Reproduce the line that contains "Which shape has the larger area?" and every line after it through the end of the records, exactly, with nothing added.

__Data for this exercise__:
Start

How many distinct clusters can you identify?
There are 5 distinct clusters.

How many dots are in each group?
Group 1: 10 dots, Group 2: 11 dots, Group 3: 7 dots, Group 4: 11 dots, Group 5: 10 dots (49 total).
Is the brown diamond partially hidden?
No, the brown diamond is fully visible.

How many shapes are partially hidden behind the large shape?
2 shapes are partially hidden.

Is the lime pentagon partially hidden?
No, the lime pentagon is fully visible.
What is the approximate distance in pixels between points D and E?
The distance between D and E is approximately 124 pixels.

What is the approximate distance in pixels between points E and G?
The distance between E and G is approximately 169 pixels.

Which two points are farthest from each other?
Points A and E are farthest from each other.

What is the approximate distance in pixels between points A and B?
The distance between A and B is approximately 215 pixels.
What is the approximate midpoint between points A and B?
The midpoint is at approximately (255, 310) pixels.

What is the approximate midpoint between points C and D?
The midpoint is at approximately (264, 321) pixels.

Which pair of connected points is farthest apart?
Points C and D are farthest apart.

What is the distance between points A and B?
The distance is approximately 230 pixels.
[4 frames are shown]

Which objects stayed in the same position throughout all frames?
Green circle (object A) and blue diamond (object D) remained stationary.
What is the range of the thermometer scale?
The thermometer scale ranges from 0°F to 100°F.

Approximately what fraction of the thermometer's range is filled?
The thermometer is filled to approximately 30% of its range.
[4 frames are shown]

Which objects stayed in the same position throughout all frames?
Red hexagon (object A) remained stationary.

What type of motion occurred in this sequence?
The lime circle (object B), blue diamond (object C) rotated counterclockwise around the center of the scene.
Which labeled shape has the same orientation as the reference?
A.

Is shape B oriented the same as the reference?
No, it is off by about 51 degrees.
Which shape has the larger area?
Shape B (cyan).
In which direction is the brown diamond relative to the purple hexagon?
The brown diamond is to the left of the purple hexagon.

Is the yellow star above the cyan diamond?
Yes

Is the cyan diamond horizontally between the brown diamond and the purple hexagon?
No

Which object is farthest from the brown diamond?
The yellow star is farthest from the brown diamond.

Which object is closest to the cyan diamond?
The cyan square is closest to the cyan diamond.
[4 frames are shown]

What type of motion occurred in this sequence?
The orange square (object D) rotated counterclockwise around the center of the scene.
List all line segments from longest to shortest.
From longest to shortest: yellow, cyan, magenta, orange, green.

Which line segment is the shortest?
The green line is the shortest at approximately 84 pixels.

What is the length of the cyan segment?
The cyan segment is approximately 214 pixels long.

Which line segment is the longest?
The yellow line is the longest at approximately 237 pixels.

End

__Answer below__:
Which shape has the larger area?
Shape B (cyan).
In which direction is the brown diamond relative to the purple hexagon?
The brown diamond is to the left of the purple hexagon.

Is the yellow star above the cyan diamond?
Yes

Is the cyan diamond horizontally between the brown diamond and the purple hexagon?
No

Which object is farthest from the brown diamond?
The yellow star is farthest from the brown diamond.

Which object is closest to the cyan diamond?
The cyan square is closest to the cyan diamond.
[4 frames are shown]

What type of motion occurred in this sequence?
The orange square (object D) rotated counterclockwise around the center of the scene.
List all line segments from longest to shortest.
From longest to shortest: yellow, cyan, magenta, orange, green.

Which line segment is the shortest?
The green line is the shortest at approximately 84 pixels.

What is the length of the cyan segment?
The cyan segment is approximately 214 pixels long.

Which line segment is the longest?
The yellow line is the longest at approximately 237 pixels.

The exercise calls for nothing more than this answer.